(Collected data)
****
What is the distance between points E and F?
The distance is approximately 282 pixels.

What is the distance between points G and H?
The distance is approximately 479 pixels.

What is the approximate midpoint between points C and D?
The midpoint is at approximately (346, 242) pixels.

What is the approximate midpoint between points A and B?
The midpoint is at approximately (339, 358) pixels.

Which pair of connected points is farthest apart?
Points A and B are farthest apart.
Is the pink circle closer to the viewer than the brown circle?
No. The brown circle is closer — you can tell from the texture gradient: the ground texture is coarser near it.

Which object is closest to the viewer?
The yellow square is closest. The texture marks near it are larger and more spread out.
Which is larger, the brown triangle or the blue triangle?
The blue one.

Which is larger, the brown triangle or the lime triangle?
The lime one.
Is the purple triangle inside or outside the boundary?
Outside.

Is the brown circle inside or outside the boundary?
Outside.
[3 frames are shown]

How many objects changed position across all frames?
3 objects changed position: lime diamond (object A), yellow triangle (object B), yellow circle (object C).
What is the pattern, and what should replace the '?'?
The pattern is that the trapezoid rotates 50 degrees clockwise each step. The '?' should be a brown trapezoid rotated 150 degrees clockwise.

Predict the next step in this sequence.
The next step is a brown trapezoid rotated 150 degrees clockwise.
****
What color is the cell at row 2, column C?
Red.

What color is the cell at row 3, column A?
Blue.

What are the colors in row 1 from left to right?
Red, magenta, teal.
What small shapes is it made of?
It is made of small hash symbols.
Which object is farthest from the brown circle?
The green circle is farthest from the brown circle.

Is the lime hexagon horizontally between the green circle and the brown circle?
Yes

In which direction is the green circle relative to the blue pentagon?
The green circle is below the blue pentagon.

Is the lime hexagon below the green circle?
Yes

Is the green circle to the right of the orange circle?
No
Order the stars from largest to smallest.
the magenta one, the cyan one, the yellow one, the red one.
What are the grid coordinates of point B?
****
SET PROBLEM ::
Using the data above, reproduce exactly the lines from the line that contains "Is the lime hexagon horizontally" through the line that contains "What are the grid coordinates of point B?", including both.

WRITTEN SOLUTION ::
Is the lime hexagon horizontally between the green circle and the brown circle?
Yes

In which direction is the green circle relative to the blue pentagon?
The green circle is below the blue pentagon.

Is the lime hexagon below the green circle?
Yes

Is the green circle to the right of the orange circle?
No
Order the stars from largest to smallest.
the magenta one, the cyan one, the yellow one, the red one.
What are the grid coordinates of point B?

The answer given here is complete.